# [Dataset entries on geometric forms]
— Begin —
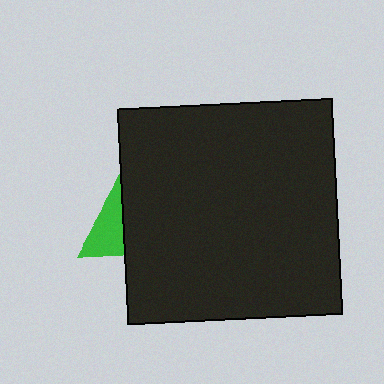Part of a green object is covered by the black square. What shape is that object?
It is a triangle.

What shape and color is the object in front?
The object in front is a black square.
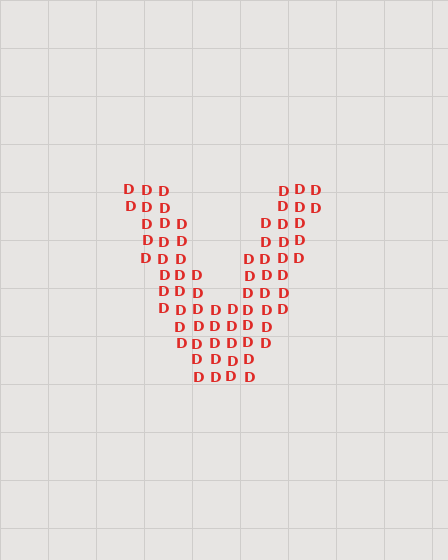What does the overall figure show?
The overall figure shows the letter V.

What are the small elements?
The small elements are letter D's.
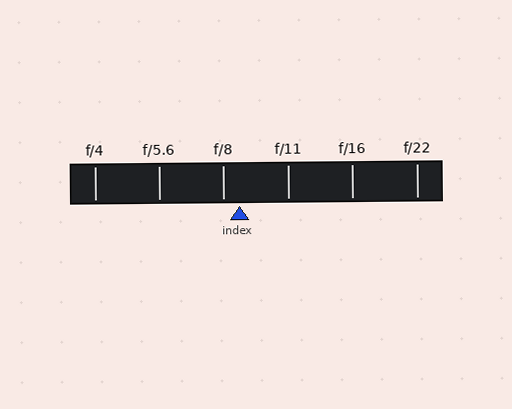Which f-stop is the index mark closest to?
The index mark is closest to f/8.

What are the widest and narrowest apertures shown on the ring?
The widest aperture shown is f/4 and the narrowest is f/22.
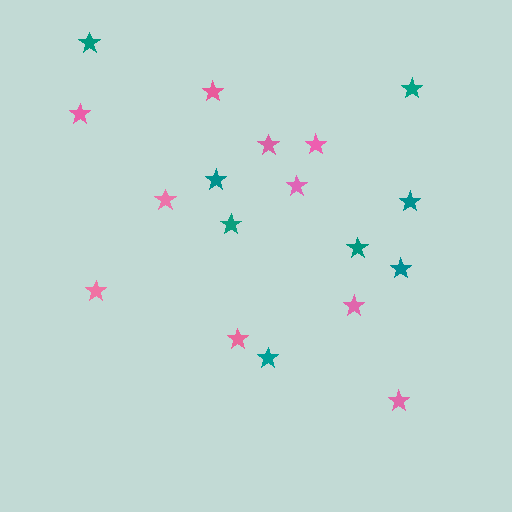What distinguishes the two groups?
There are 2 groups: one group of teal stars (8) and one group of pink stars (10).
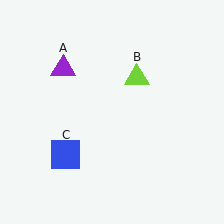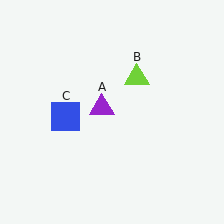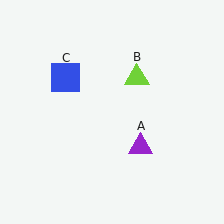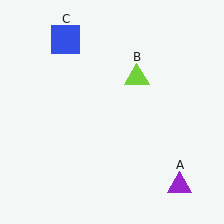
— End —
# [EXERCISE DESCRIPTION]
Retype only the lines from the one with "What are the widest" through the final line of the entries, please, and keep the pictures out.

# [FULL RESPONSE]
What are the widest and narrowest apertures shown on the ring?
The widest aperture shown is f/4 and the narrowest is f/22.
What distinguishes the two groups?
There are 2 groups: one group of teal stars (8) and one group of pink stars (10).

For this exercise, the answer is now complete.